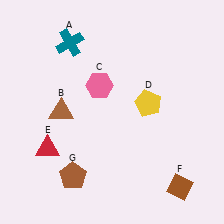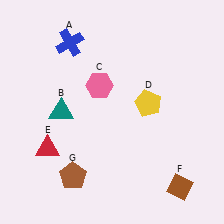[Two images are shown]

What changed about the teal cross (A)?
In Image 1, A is teal. In Image 2, it changed to blue.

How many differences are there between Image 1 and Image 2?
There are 2 differences between the two images.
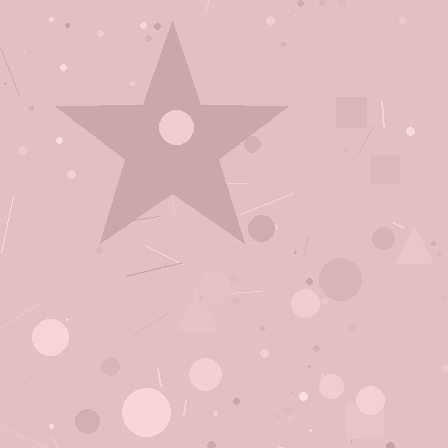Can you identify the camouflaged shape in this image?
The camouflaged shape is a star.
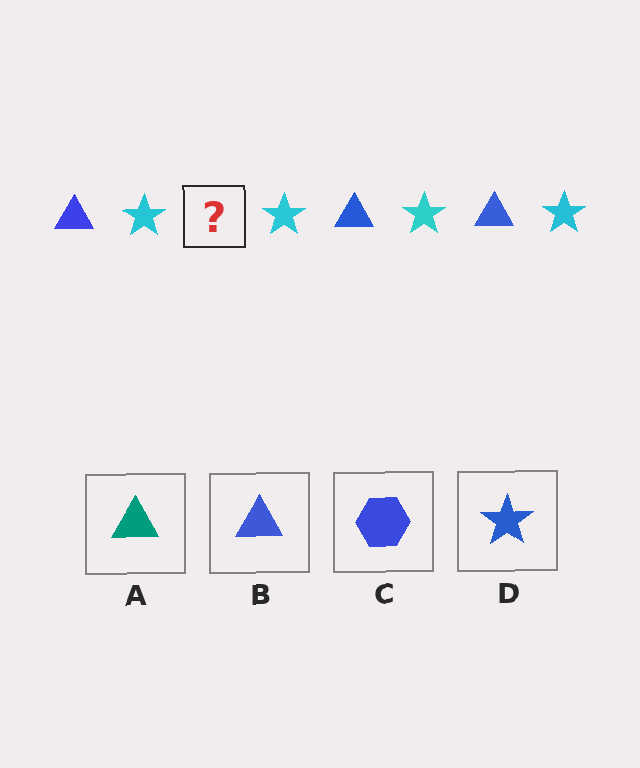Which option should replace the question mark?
Option B.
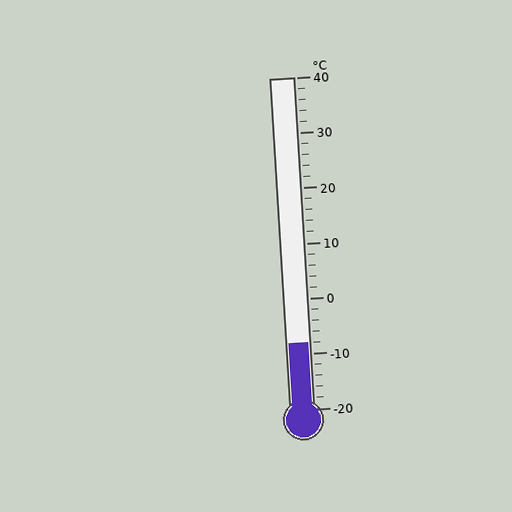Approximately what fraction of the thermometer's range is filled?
The thermometer is filled to approximately 20% of its range.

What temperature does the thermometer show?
The thermometer shows approximately -8°C.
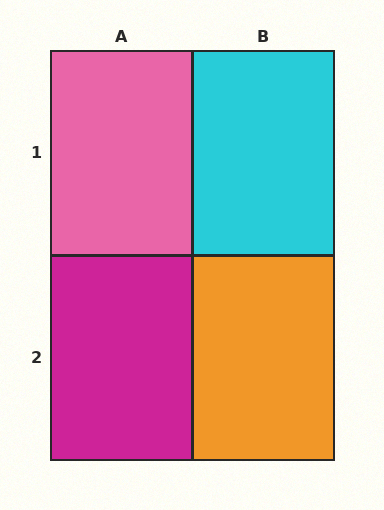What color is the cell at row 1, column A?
Pink.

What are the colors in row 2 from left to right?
Magenta, orange.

◆ ◆ ◆ ◆

Problem statement> Take the entries shown above and quote them verbatim, passing over the pictures.

Complete output>
[Two images are shown]

What changed about the teal cross (A)?
In Image 1, A is teal. In Image 2, it changed to blue.

How many differences are there between Image 1 and Image 2?
There are 2 differences between the two images.
Can you identify the camouflaged shape in this image?
The camouflaged shape is a star.
Which option should replace the question mark?
Option B.
Approximately what fraction of the thermometer's range is filled?
The thermometer is filled to approximately 20% of its range.

What temperature does the thermometer show?
The thermometer shows approximately -8°C.
What color is the cell at row 1, column A?
Pink.

What are the colors in row 2 from left to right?
Magenta, orange.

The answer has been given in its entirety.